[Entries on shapes shown in images]
※

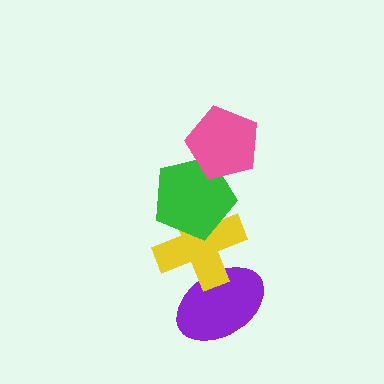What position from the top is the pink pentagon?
The pink pentagon is 1st from the top.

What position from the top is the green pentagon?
The green pentagon is 2nd from the top.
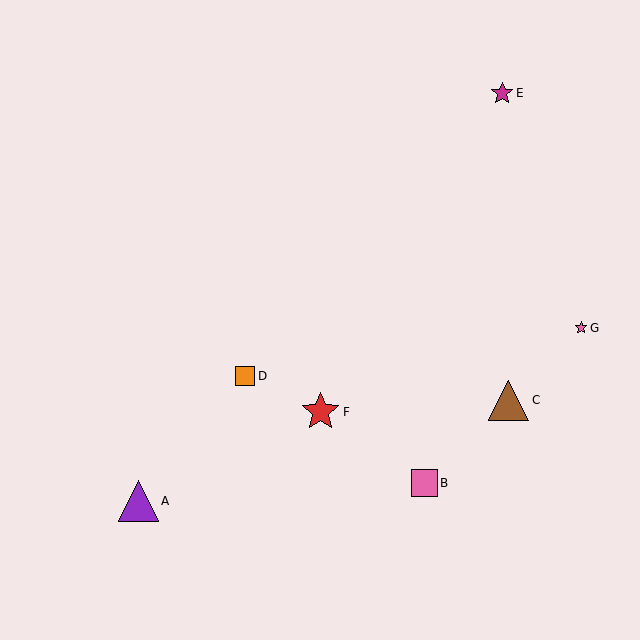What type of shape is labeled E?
Shape E is a magenta star.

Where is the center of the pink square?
The center of the pink square is at (424, 483).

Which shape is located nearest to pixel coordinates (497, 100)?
The magenta star (labeled E) at (502, 93) is nearest to that location.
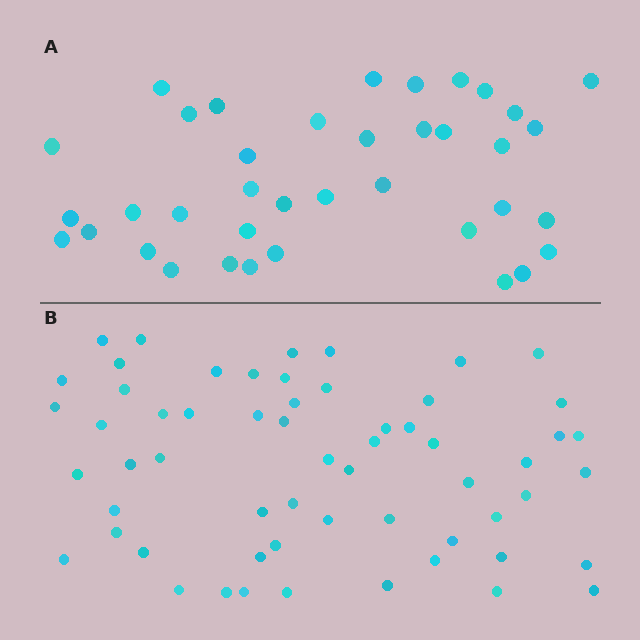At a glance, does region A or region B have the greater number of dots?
Region B (the bottom region) has more dots.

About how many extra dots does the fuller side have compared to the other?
Region B has approximately 20 more dots than region A.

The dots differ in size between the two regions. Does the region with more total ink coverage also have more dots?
No. Region A has more total ink coverage because its dots are larger, but region B actually contains more individual dots. Total area can be misleading — the number of items is what matters here.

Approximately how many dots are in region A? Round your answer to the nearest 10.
About 40 dots. (The exact count is 38, which rounds to 40.)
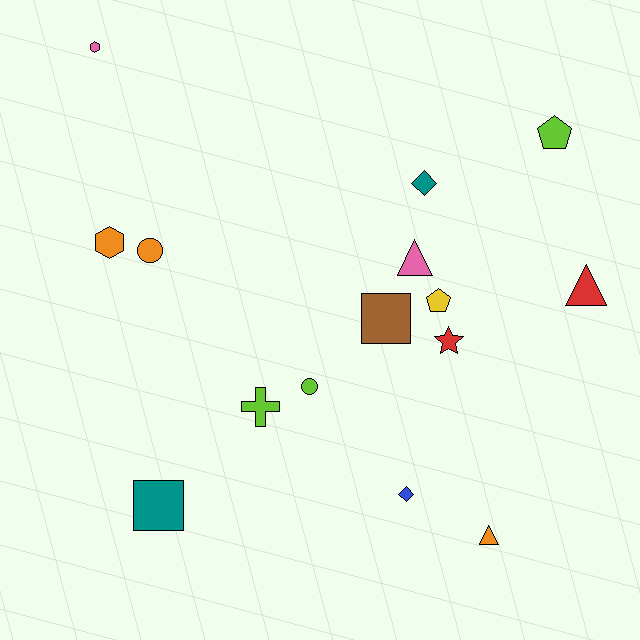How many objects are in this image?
There are 15 objects.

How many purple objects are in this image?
There are no purple objects.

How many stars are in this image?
There is 1 star.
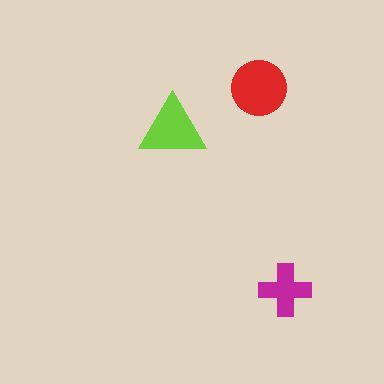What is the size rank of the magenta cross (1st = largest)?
3rd.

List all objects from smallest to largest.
The magenta cross, the lime triangle, the red circle.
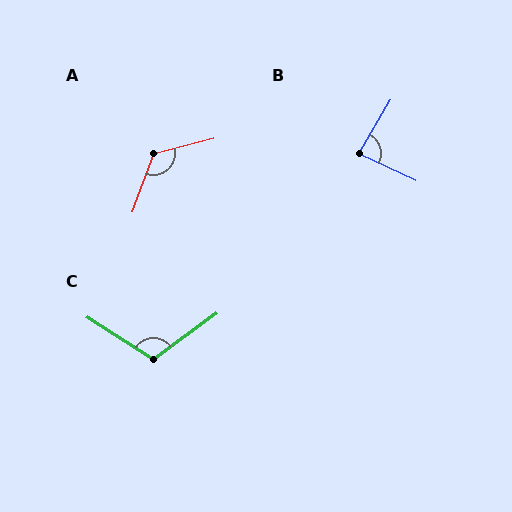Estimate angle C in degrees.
Approximately 111 degrees.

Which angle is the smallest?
B, at approximately 84 degrees.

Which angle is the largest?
A, at approximately 124 degrees.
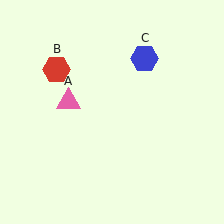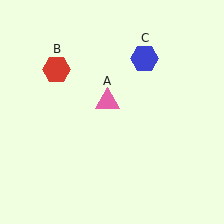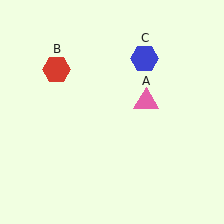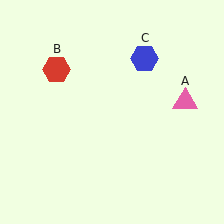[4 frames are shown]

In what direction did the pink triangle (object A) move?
The pink triangle (object A) moved right.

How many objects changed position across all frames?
1 object changed position: pink triangle (object A).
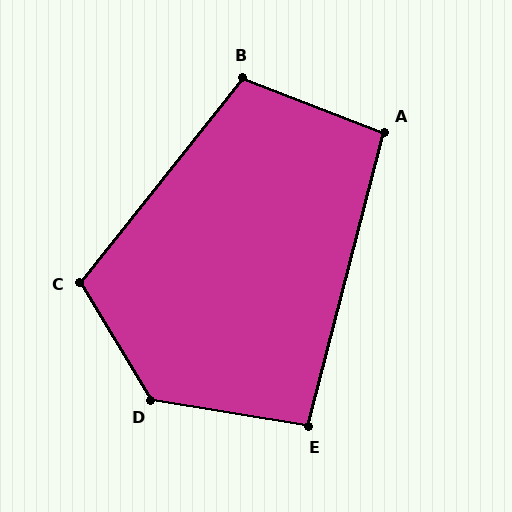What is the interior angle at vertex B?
Approximately 108 degrees (obtuse).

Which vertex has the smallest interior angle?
E, at approximately 95 degrees.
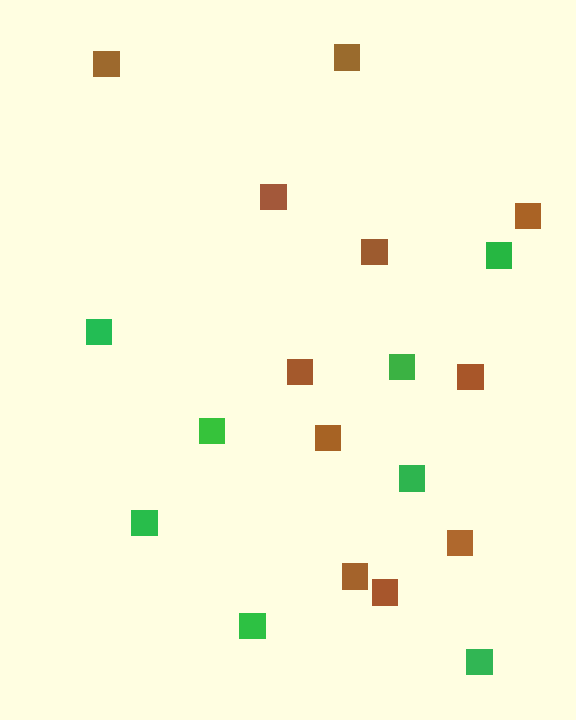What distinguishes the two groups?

※

Work required. Everything from the line containing "Which vertex has the smallest interior angle?" through the last line of the entries must be repeated verbatim, except pictures.

Task result.
Which vertex has the smallest interior angle?
E, at approximately 95 degrees.
What distinguishes the two groups?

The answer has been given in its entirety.